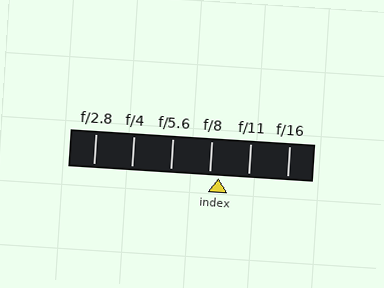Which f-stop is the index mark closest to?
The index mark is closest to f/8.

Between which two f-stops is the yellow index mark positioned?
The index mark is between f/8 and f/11.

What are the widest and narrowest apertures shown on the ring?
The widest aperture shown is f/2.8 and the narrowest is f/16.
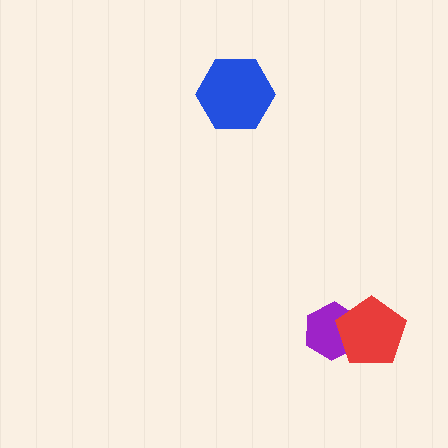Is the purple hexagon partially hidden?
Yes, it is partially covered by another shape.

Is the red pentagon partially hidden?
No, no other shape covers it.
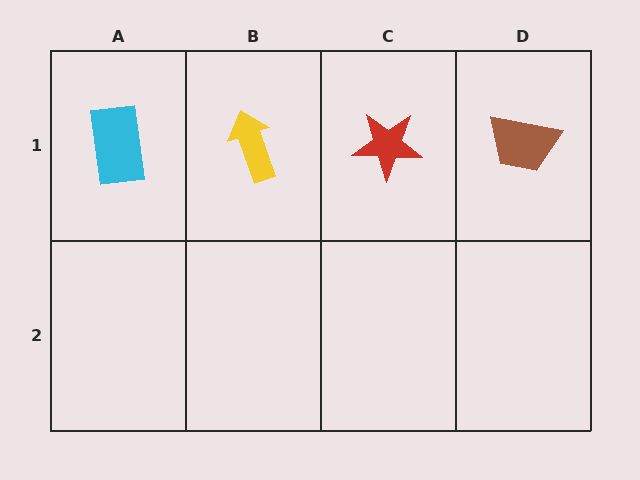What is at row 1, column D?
A brown trapezoid.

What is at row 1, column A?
A cyan rectangle.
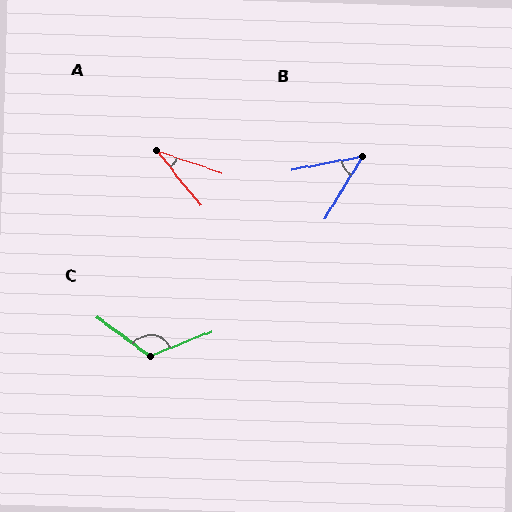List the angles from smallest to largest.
A (33°), B (49°), C (121°).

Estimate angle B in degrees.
Approximately 49 degrees.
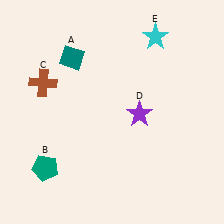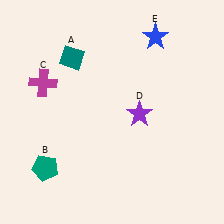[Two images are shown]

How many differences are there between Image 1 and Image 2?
There are 2 differences between the two images.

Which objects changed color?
C changed from brown to magenta. E changed from cyan to blue.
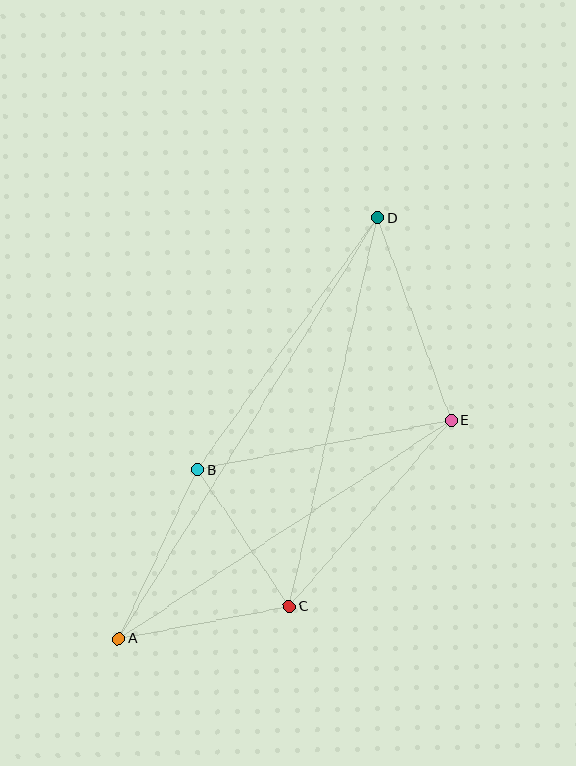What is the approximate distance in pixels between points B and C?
The distance between B and C is approximately 165 pixels.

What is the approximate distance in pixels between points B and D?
The distance between B and D is approximately 309 pixels.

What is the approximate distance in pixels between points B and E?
The distance between B and E is approximately 259 pixels.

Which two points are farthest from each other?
Points A and D are farthest from each other.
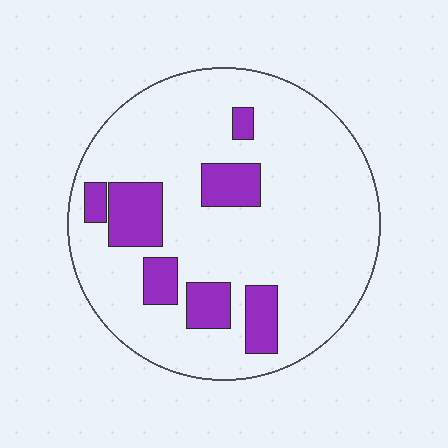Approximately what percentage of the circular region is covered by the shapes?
Approximately 20%.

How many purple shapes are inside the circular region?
7.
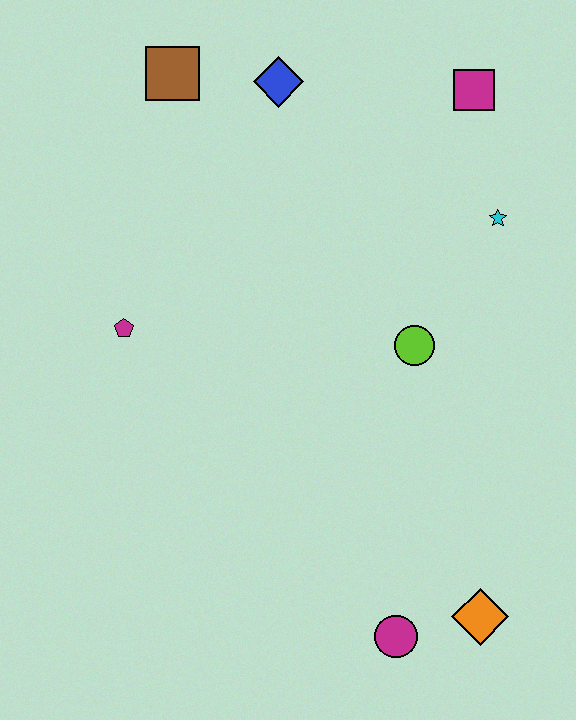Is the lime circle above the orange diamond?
Yes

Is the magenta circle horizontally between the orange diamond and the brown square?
Yes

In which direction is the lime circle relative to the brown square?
The lime circle is below the brown square.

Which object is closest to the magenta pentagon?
The brown square is closest to the magenta pentagon.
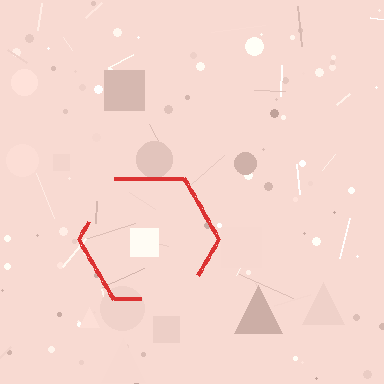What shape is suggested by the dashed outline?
The dashed outline suggests a hexagon.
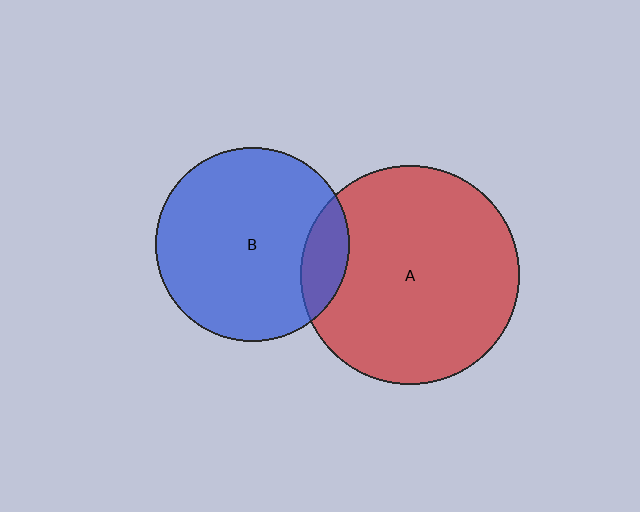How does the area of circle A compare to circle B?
Approximately 1.3 times.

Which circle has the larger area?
Circle A (red).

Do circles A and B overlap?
Yes.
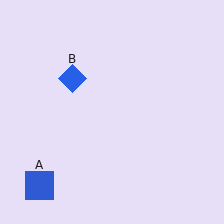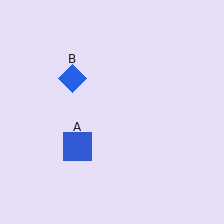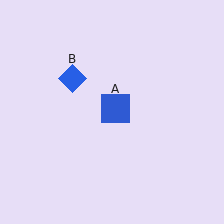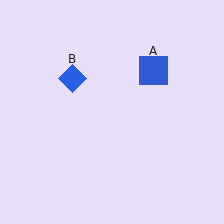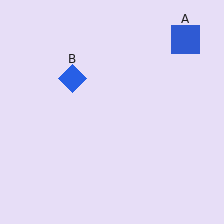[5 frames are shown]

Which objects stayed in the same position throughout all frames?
Blue diamond (object B) remained stationary.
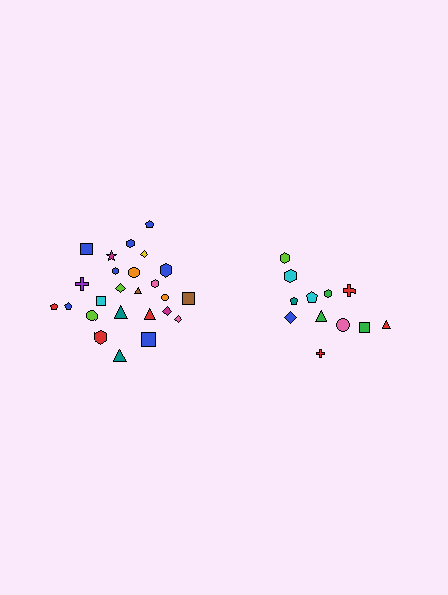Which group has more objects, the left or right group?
The left group.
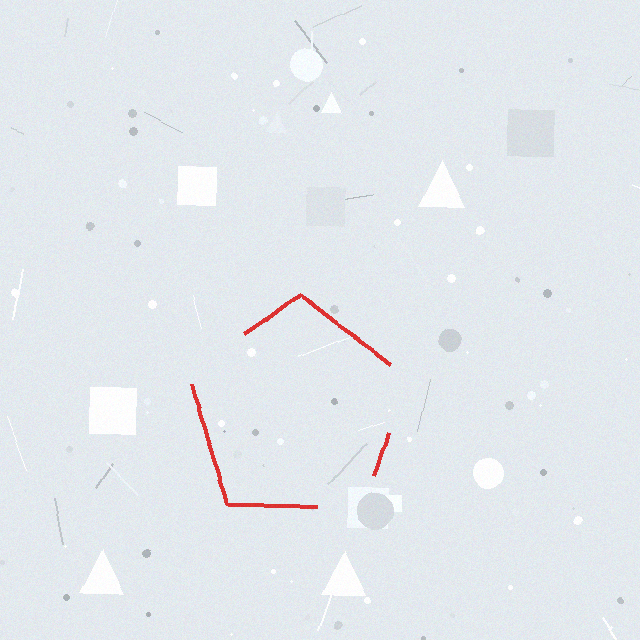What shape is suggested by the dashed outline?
+-------+
### WHAT TO PRODUCE
Copy the entries above faithfully and omit every image.

### EXERCISE ANSWER
Which f-stop is the index mark closest to?
The index mark is closest to f/8.

Between which two f-stops is the yellow index mark positioned?
The index mark is between f/8 and f/11.

What are the widest and narrowest apertures shown on the ring?
The widest aperture shown is f/2.8 and the narrowest is f/16.
Is the purple hexagon partially hidden?
Yes, it is partially covered by another shape.

Is the red pentagon partially hidden?
No, no other shape covers it.
What is at row 1, column D?
A brown trapezoid.

What is at row 1, column A?
A cyan rectangle.
List the angles from smallest to largest.
A (33°), B (49°), C (121°).

Estimate angle B in degrees.
Approximately 49 degrees.
[Two images are shown]

How many differences are there between Image 1 and Image 2?
There are 2 differences between the two images.

Which objects changed color?
C changed from brown to magenta. E changed from cyan to blue.
What is the approximate distance in pixels between points B and C?
The distance between B and C is approximately 165 pixels.

What is the approximate distance in pixels between points B and D?
The distance between B and D is approximately 309 pixels.

What is the approximate distance in pixels between points B and E?
The distance between B and E is approximately 259 pixels.

Which two points are farthest from each other?
Points A and D are farthest from each other.
Approximately what percentage of the circular region is covered by the shapes?
Approximately 20%.

How many purple shapes are inside the circular region?
7.
Is the lime circle above the orange diamond?
Yes

Is the magenta circle horizontally between the orange diamond and the brown square?
Yes

In which direction is the lime circle relative to the brown square?
The lime circle is below the brown square.

Which object is closest to the magenta pentagon?
The brown square is closest to the magenta pentagon.
What shape is suggested by the dashed outline?
The dashed outline suggests a hexagon.
How does the area of circle A compare to circle B?
Approximately 1.3 times.

Which circle has the larger area?
Circle A (red).

Do circles A and B overlap?
Yes.
[5 frames are shown]

Which objects stayed in the same position throughout all frames?
Blue diamond (object B) remained stationary.
Which group has more objects, the left or right group?
The left group.
What shape is suggested by the dashed outline?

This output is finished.